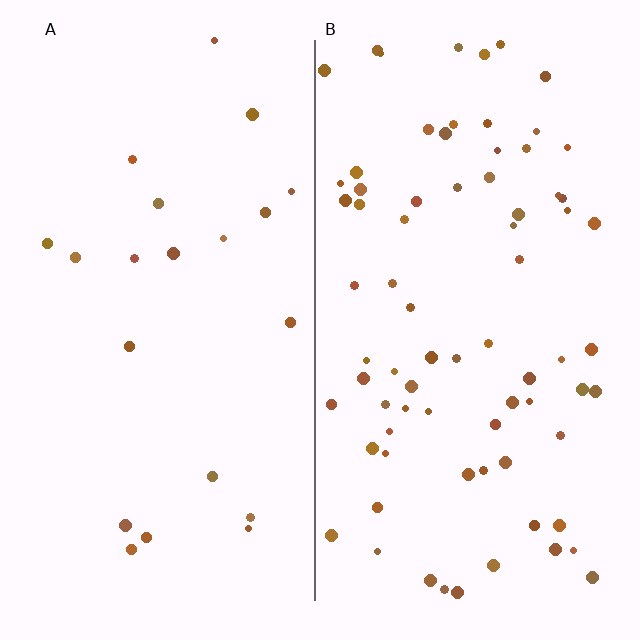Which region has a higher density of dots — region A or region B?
B (the right).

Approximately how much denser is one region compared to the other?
Approximately 3.7× — region B over region A.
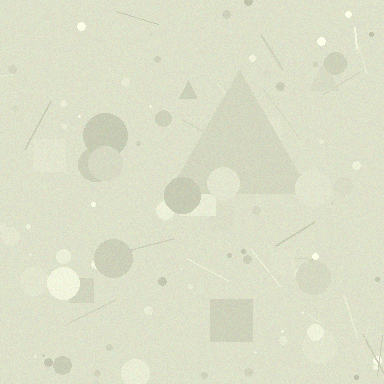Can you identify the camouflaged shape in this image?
The camouflaged shape is a triangle.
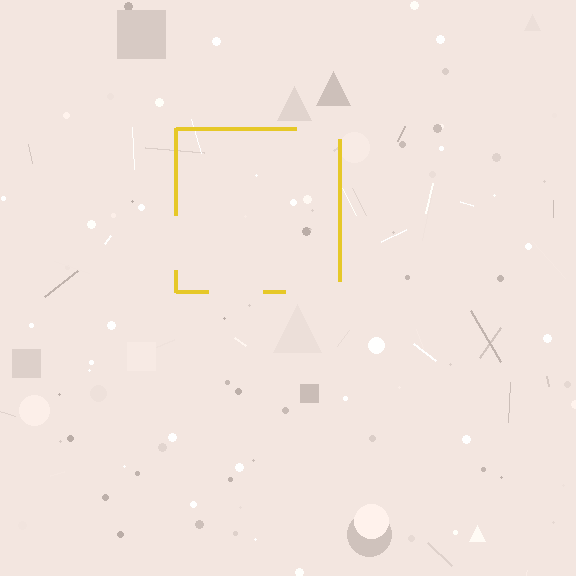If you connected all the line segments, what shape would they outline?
They would outline a square.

☆ ☆ ☆

WHAT TO PRODUCE: Quote all the records verbatim, dropping any pictures from your copy.

OUTPUT FOR THIS TASK:
Which region has a higher density of dots — region A or region B?
B (the right).

Approximately how much denser is one region compared to the other?
Approximately 3.7× — region B over region A.
Can you identify the camouflaged shape in this image?
The camouflaged shape is a triangle.
If you connected all the line segments, what shape would they outline?
They would outline a square.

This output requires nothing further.